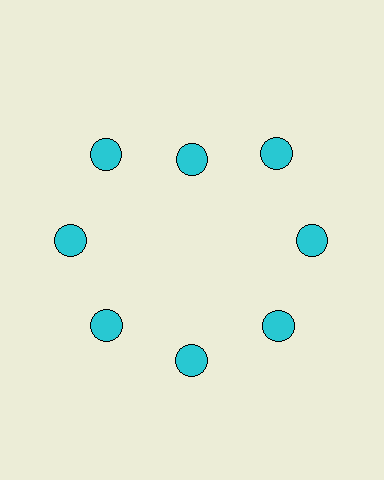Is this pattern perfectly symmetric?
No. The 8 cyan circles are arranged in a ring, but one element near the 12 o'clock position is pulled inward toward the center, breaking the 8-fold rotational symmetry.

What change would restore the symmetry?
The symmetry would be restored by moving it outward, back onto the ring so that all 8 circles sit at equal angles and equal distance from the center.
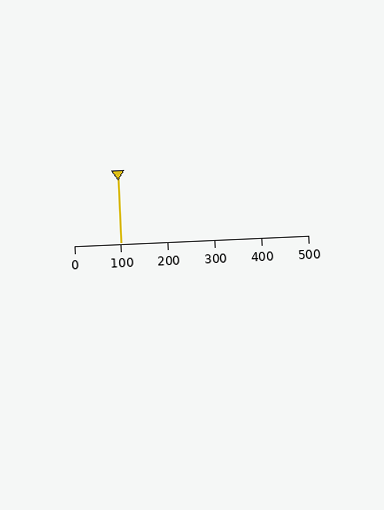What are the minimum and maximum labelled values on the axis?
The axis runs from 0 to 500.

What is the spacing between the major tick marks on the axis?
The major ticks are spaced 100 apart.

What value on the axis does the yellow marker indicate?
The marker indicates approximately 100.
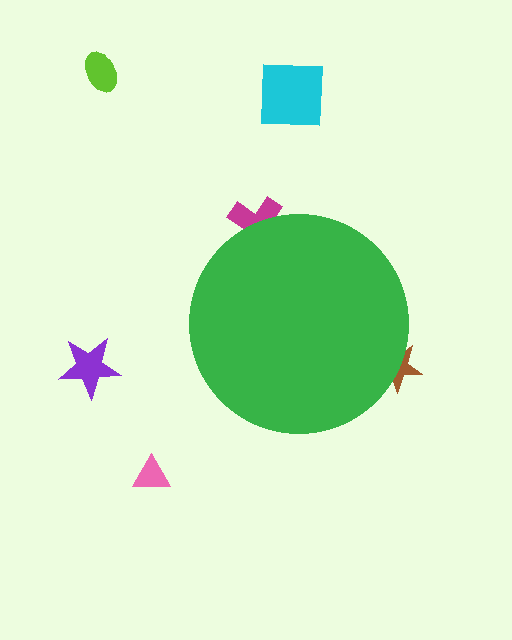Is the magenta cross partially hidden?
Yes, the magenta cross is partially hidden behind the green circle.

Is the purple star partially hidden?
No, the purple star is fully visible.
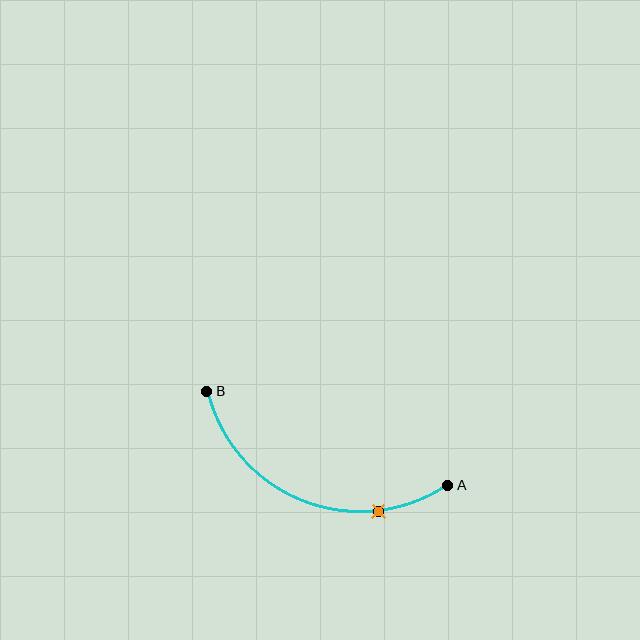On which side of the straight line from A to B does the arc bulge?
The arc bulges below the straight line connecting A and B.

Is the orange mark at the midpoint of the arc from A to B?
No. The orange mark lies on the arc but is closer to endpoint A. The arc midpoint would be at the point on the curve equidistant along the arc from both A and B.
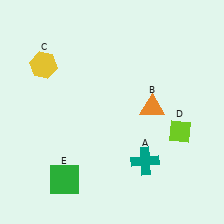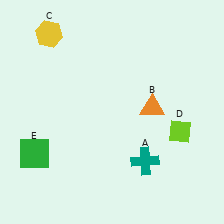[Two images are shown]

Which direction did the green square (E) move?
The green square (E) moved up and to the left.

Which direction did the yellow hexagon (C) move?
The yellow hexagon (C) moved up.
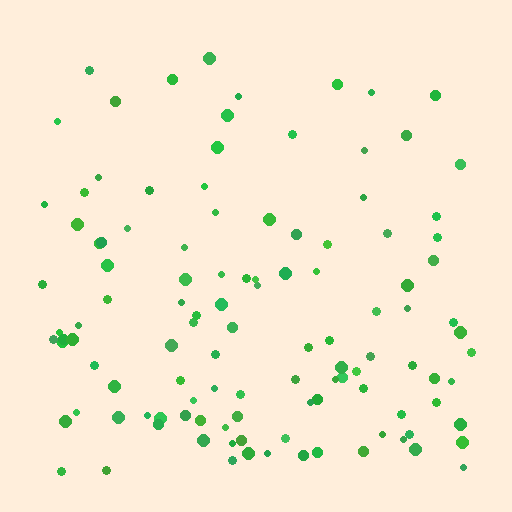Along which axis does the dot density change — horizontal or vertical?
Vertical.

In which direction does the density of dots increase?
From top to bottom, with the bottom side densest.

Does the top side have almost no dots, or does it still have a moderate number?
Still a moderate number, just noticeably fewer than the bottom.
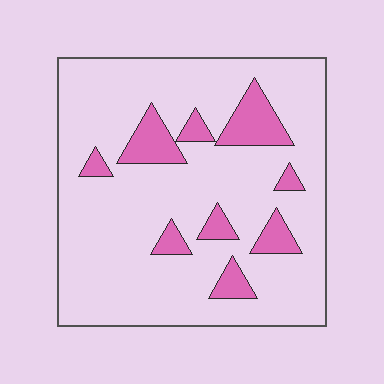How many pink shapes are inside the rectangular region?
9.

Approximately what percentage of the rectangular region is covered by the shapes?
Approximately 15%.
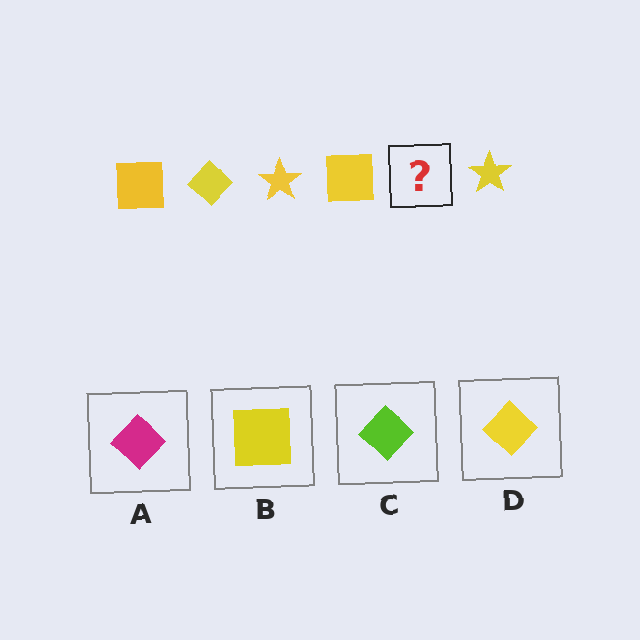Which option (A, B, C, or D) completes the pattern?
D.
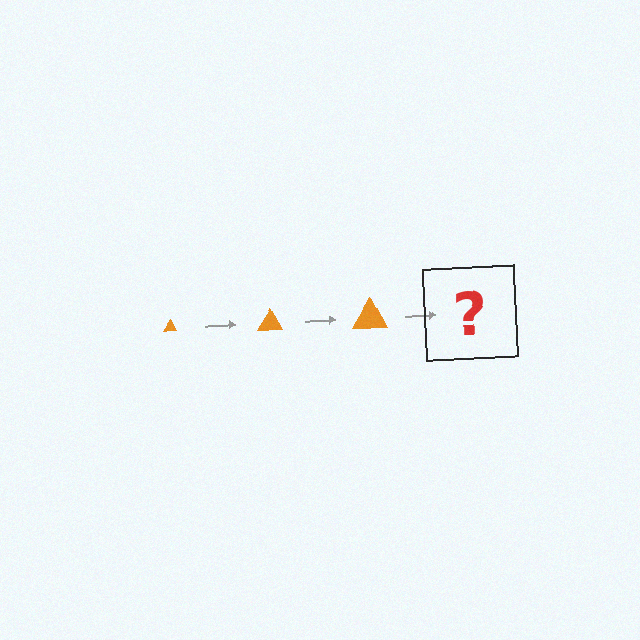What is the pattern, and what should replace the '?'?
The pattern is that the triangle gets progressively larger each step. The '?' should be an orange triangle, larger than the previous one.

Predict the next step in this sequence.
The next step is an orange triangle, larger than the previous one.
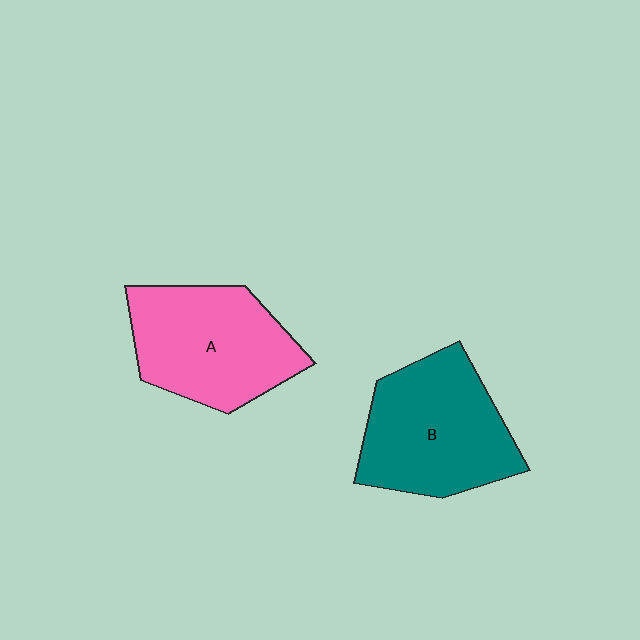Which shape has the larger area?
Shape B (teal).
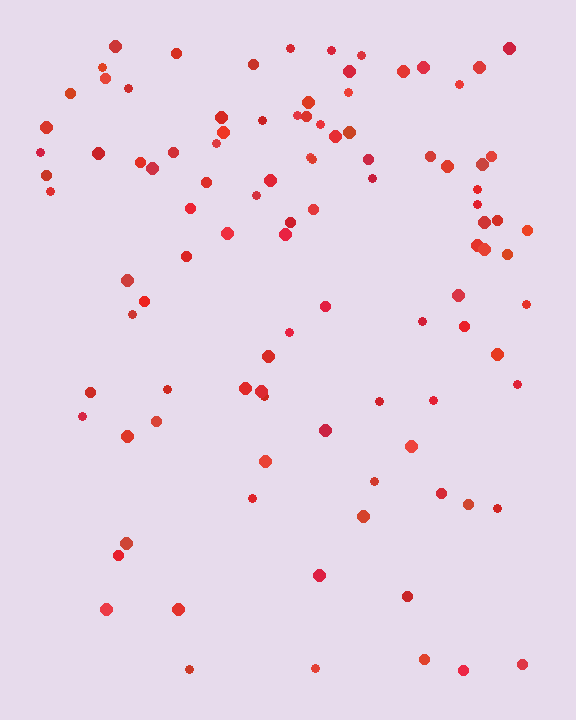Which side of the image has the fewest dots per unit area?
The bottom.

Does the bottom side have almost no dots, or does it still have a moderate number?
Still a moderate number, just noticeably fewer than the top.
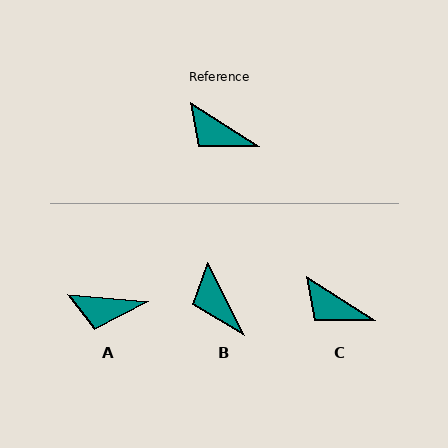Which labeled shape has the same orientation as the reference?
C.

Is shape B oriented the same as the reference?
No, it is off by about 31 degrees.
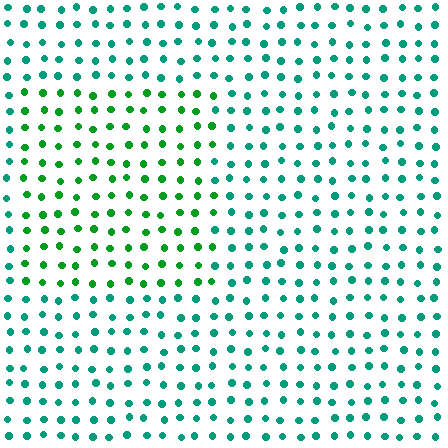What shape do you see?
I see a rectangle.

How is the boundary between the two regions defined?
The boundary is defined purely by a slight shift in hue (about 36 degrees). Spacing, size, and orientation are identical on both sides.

Exercise prompt
Up to and including the last line of the listing, starting at the line with "Which shape has the larger area?", extract every line exactly and leave out the pictures.

Full answer
Which shape has the larger area?
Shape B (teal).
Which side of the image has the fewest dots per unit area?
The bottom.

Does the bottom side have almost no dots, or does it still have a moderate number?
Still a moderate number, just noticeably fewer than the top.
Which labeled shape has the same orientation as the reference?
C.

Is shape B oriented the same as the reference?
No, it is off by about 31 degrees.
What shape do you see?
I see a rectangle.

How is the boundary between the two regions defined?
The boundary is defined purely by a slight shift in hue (about 36 degrees). Spacing, size, and orientation are identical on both sides.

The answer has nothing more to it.